**What is being asked**
Copy only the lines from the one containing "What is the outermost shape?" through the final line of the records below, exactly as written, with no pictures.

**Provided information**
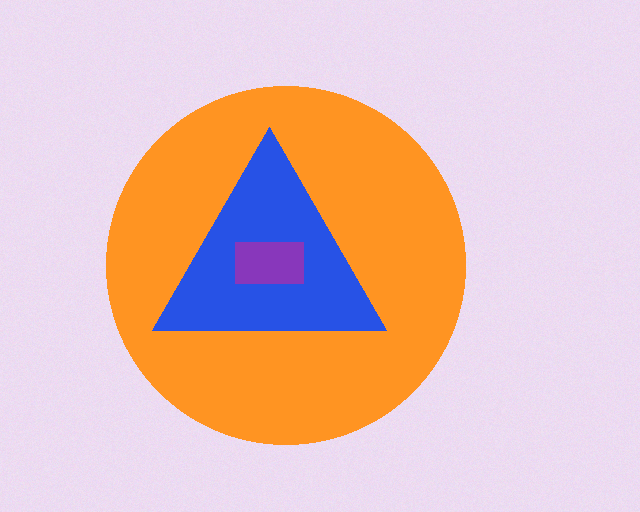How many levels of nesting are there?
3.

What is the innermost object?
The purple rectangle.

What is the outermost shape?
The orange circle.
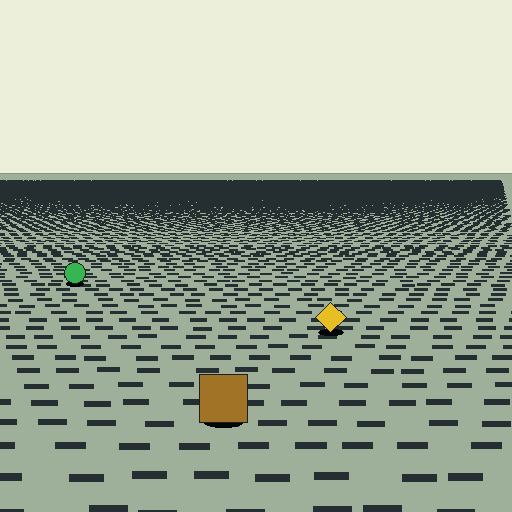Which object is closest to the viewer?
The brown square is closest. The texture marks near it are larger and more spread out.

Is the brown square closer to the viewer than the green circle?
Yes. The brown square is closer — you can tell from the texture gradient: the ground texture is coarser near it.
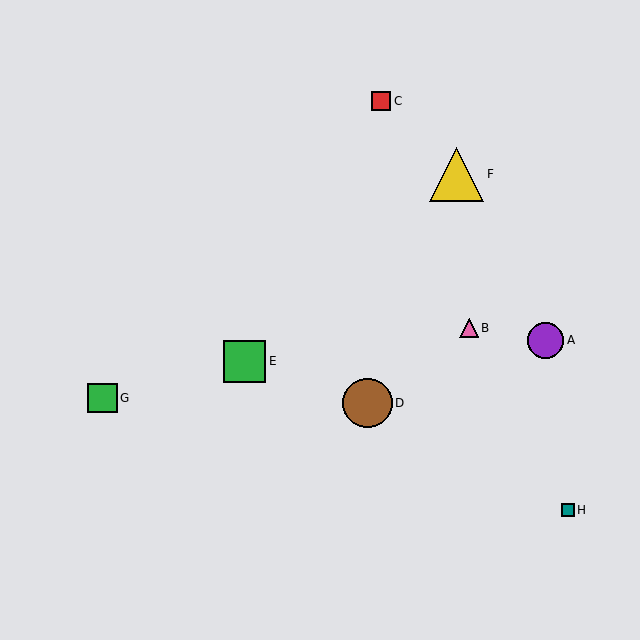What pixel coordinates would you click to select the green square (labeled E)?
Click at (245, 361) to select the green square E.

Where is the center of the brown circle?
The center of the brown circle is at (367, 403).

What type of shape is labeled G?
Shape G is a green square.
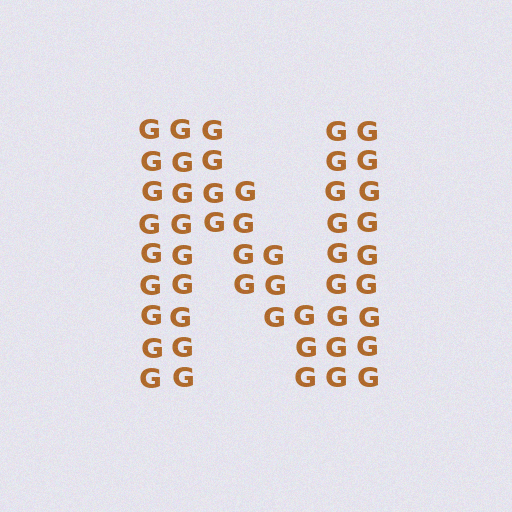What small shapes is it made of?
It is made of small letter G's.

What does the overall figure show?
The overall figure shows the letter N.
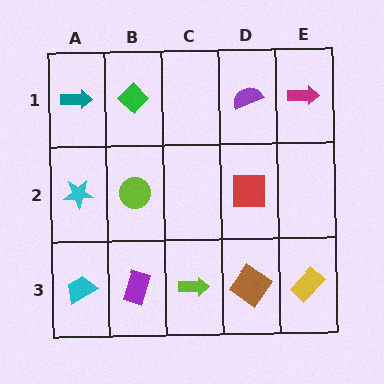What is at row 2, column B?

**Correct answer**
What is the outermost shape?
The orange circle.
Which object is closest to the viewer?
The brown square is closest. The texture marks near it are larger and more spread out.

Is the brown square closer to the viewer than the green circle?
Yes. The brown square is closer — you can tell from the texture gradient: the ground texture is coarser near it.
What pixel coordinates would you click to select the green square (labeled E)?
Click at (245, 361) to select the green square E.

Where is the center of the brown circle?
The center of the brown circle is at (367, 403).

What type of shape is labeled G?
Shape G is a green square.
What small shapes is it made of?
It is made of small letter G's.

What does the overall figure show?
The overall figure shows the letter N.
What is at row 2, column B?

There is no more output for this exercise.